▶ **TASK DETAILS**
Print the listing that follows, character for character.

(Entries taken from a collection)
◆ ◆ ◆ ◆ ◆ ◆ ◆
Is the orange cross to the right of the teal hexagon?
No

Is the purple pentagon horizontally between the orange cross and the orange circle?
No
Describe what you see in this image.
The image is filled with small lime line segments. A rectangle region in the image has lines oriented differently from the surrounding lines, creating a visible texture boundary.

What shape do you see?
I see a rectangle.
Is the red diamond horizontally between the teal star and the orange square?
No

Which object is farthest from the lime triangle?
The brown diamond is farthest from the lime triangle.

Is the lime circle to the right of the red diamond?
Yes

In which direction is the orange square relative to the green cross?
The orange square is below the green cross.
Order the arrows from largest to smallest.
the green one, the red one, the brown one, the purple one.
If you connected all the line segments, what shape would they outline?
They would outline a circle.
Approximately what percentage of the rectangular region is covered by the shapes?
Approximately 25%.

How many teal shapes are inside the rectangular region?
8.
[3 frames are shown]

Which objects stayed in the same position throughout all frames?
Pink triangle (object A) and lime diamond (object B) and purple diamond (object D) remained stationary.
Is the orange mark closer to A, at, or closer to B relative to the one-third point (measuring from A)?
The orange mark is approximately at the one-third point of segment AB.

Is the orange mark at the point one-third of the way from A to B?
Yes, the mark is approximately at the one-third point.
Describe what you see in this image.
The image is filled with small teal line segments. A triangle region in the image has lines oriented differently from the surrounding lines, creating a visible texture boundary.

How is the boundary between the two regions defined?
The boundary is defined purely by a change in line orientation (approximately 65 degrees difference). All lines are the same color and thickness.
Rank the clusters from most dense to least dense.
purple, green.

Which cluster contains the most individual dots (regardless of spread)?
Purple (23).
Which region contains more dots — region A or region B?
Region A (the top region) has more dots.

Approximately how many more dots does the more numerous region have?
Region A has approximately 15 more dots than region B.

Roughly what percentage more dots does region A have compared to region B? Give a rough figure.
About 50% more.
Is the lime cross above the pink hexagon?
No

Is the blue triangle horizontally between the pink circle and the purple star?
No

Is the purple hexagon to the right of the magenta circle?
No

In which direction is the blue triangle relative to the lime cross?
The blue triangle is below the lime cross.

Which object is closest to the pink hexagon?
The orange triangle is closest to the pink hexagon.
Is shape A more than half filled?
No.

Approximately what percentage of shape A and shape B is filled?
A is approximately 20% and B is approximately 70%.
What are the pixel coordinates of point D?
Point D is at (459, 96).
◆ ◆ ◆ ◆ ◆ ◆ ◆
▶ **ANSWER TO THIS TASK**
Is the orange cross to the right of the teal hexagon?
No

Is the purple pentagon horizontally between the orange cross and the orange circle?
No
Describe what you see in this image.
The image is filled with small lime line segments. A rectangle region in the image has lines oriented differently from the surrounding lines, creating a visible texture boundary.

What shape do you see?
I see a rectangle.
Is the red diamond horizontally between the teal star and the orange square?
No

Which object is farthest from the lime triangle?
The brown diamond is farthest from the lime triangle.

Is the lime circle to the right of the red diamond?
Yes

In which direction is the orange square relative to the green cross?
The orange square is below the green cross.
Order the arrows from largest to smallest.
the green one, the red one, the brown one, the purple one.
If you connected all the line segments, what shape would they outline?
They would outline a circle.
Approximately what percentage of the rectangular region is covered by the shapes?
Approximately 25%.

How many teal shapes are inside the rectangular region?
8.
[3 frames are shown]

Which objects stayed in the same position throughout all frames?
Pink triangle (object A) and lime diamond (object B) and purple diamond (object D) remained stationary.
Is the orange mark closer to A, at, or closer to B relative to the one-third point (measuring from A)?
The orange mark is approximately at the one-third point of segment AB.

Is the orange mark at the point one-third of the way from A to B?
Yes, the mark is approximately at the one-third point.
Describe what you see in this image.
The image is filled with small teal line segments. A triangle region in the image has lines oriented differently from the surrounding lines, creating a visible texture boundary.

How is the boundary between the two regions defined?
The boundary is defined purely by a change in line orientation (approximately 65 degrees difference). All lines are the same color and thickness.
Rank the clusters from most dense to least dense.
purple, green.

Which cluster contains the most individual dots (regardless of spread)?
Purple (23).
Which region contains more dots — region A or region B?
Region A (the top region) has more dots.

Approximately how many more dots does the more numerous region have?
Region A has approximately 15 more dots than region B.

Roughly what percentage more dots does region A have compared to region B? Give a rough figure.
About 50% more.
Is the lime cross above the pink hexagon?
No

Is the blue triangle horizontally between the pink circle and the purple star?
No

Is the purple hexagon to the right of the magenta circle?
No

In which direction is the blue triangle relative to the lime cross?
The blue triangle is below the lime cross.

Which object is closest to the pink hexagon?
The orange triangle is closest to the pink hexagon.
Is shape A more than half filled?
No.

Approximately what percentage of shape A and shape B is filled?
A is approximately 20% and B is approximately 70%.
What are the pixel coordinates of point D?
Point D is at (459, 96).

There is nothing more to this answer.